Rendered shape question records:
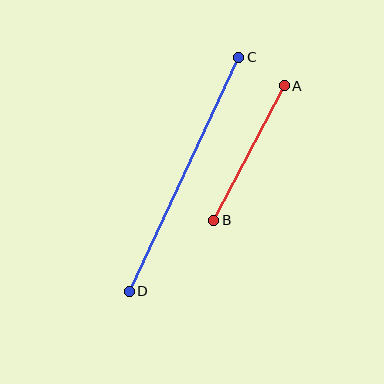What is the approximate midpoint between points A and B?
The midpoint is at approximately (249, 153) pixels.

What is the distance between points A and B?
The distance is approximately 152 pixels.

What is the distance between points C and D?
The distance is approximately 259 pixels.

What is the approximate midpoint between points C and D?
The midpoint is at approximately (184, 174) pixels.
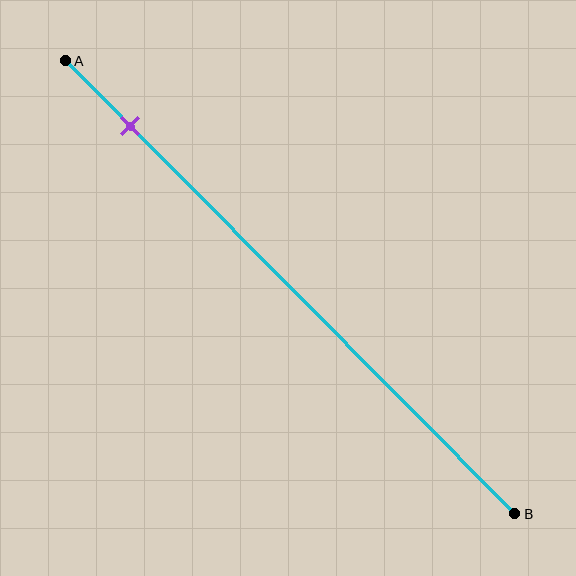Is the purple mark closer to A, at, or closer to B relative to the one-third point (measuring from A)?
The purple mark is closer to point A than the one-third point of segment AB.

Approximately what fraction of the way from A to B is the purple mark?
The purple mark is approximately 15% of the way from A to B.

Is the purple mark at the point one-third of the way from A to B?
No, the mark is at about 15% from A, not at the 33% one-third point.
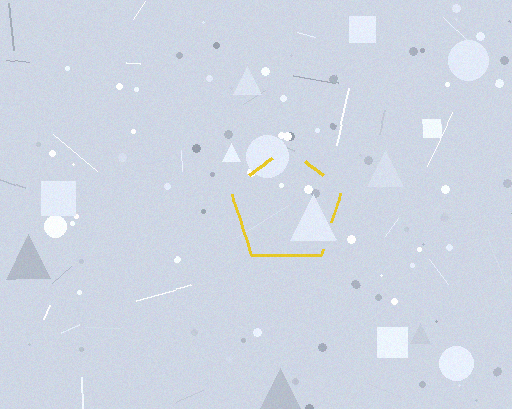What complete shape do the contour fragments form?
The contour fragments form a pentagon.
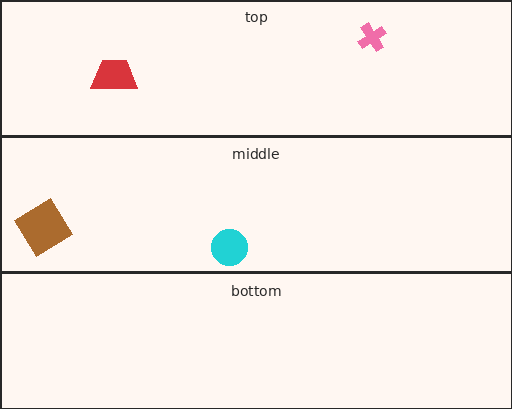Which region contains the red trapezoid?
The top region.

Description of the task:
Repeat exactly the lines from the one containing "Is the purple mark at" through the last line of the records above, both included, and leave out the pictures.

Solution:
Is the purple mark at the point one-third of the way from A to B?
No, the mark is at about 15% from A, not at the 33% one-third point.
What complete shape do the contour fragments form?
The contour fragments form a pentagon.
Which region contains the red trapezoid?
The top region.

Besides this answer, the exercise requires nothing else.